<<<<
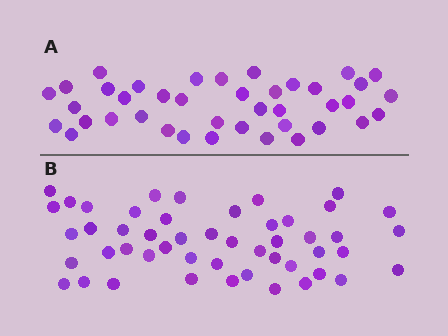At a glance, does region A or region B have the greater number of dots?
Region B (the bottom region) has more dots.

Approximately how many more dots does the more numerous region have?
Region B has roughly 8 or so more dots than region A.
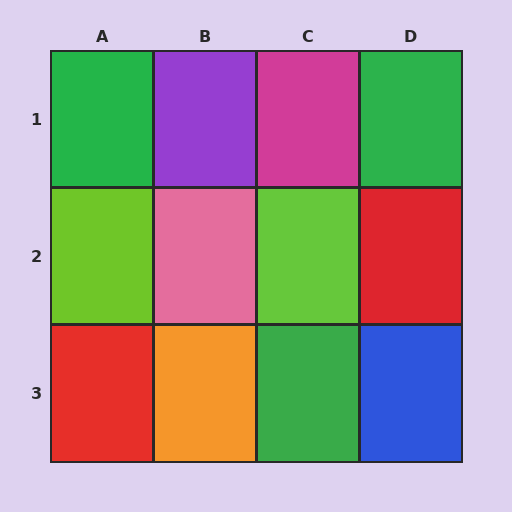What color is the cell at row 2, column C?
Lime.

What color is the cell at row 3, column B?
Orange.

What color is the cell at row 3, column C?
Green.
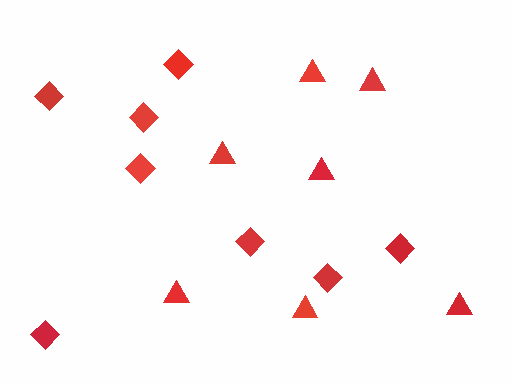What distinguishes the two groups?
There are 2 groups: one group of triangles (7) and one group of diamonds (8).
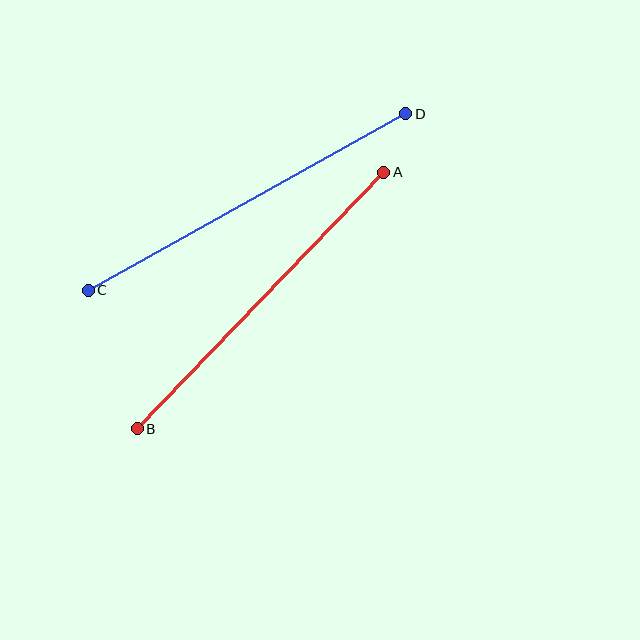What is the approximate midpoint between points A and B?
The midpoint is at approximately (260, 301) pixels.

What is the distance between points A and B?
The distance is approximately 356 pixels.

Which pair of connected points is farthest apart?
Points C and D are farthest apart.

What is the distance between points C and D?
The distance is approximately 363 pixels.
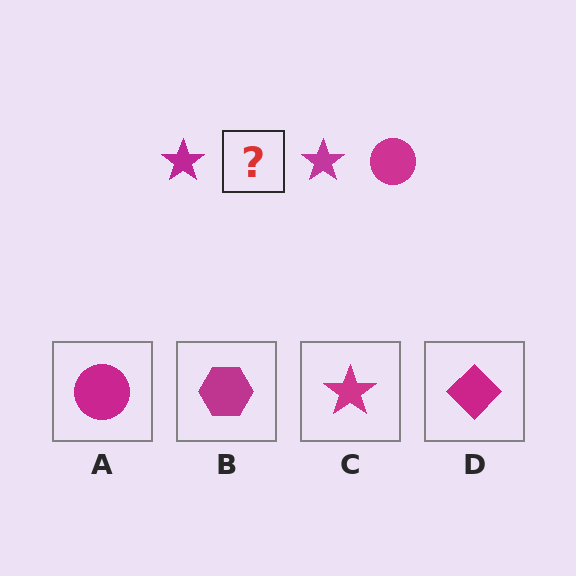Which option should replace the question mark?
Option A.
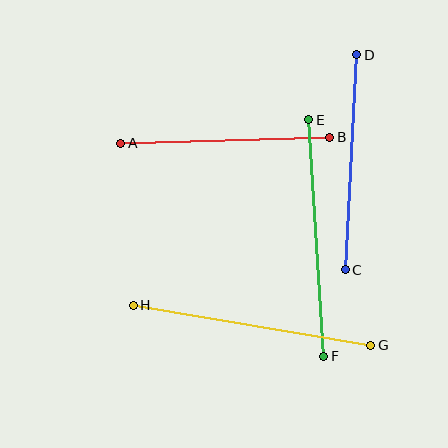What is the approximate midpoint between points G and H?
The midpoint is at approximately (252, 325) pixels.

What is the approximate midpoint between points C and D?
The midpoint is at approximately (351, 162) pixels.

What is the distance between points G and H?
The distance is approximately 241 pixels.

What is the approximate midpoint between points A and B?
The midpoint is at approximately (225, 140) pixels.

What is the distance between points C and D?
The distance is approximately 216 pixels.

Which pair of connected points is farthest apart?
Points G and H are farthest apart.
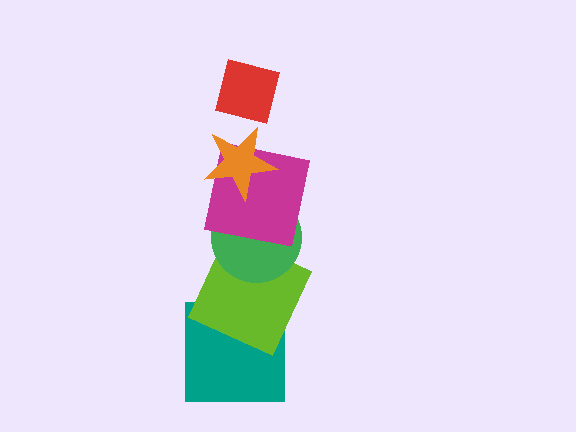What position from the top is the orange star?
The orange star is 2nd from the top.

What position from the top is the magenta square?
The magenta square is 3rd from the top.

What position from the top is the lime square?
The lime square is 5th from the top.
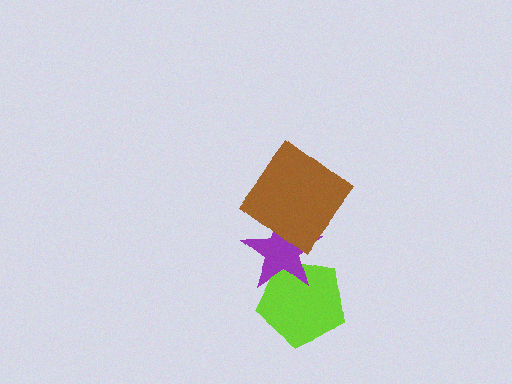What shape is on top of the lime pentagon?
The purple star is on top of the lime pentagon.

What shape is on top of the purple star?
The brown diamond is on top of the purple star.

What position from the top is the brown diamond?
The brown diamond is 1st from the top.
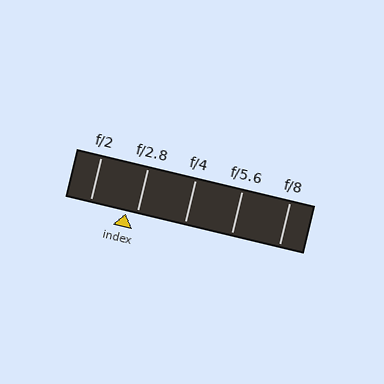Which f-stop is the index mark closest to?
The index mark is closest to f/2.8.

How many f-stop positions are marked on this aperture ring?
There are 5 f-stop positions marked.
>>>>
■ **Exercise objective**: Without the pictures, return the entries exactly as they appear.

■ **Written solution**:
At a glance, does region A or region B have the greater number of dots?
Region B (the bottom region) has more dots.

Approximately how many more dots does the more numerous region have?
Region B has roughly 8 or so more dots than region A.
What color is the cell at row 2, column C?
Lime.

What color is the cell at row 3, column B?
Orange.

What color is the cell at row 3, column C?
Green.
What distinguishes the two groups?
There are 2 groups: one group of triangles (7) and one group of diamonds (8).
What is the approximate midpoint between points A and B?
The midpoint is at approximately (260, 301) pixels.

What is the distance between points A and B?
The distance is approximately 356 pixels.

Which pair of connected points is farthest apart?
Points C and D are farthest apart.

What is the distance between points C and D?
The distance is approximately 363 pixels.
Which option should replace the question mark?
Option A.
What is the approximate midpoint between points G and H?
The midpoint is at approximately (252, 325) pixels.

What is the approximate midpoint between points C and D?
The midpoint is at approximately (351, 162) pixels.

What is the distance between points G and H?
The distance is approximately 241 pixels.

What is the approximate midpoint between points A and B?
The midpoint is at approximately (225, 140) pixels.

What is the distance between points C and D?
The distance is approximately 216 pixels.

Which pair of connected points is farthest apart?
Points G and H are farthest apart.
What position from the top is the orange star?
The orange star is 2nd from the top.

What position from the top is the magenta square?
The magenta square is 3rd from the top.

What position from the top is the lime square?
The lime square is 5th from the top.
What shape is on top of the lime pentagon?
The purple star is on top of the lime pentagon.

What shape is on top of the purple star?
The brown diamond is on top of the purple star.

What position from the top is the brown diamond?
The brown diamond is 1st from the top.
Which f-stop is the index mark closest to?
The index mark is closest to f/2.8.

How many f-stop positions are marked on this aperture ring?
There are 5 f-stop positions marked.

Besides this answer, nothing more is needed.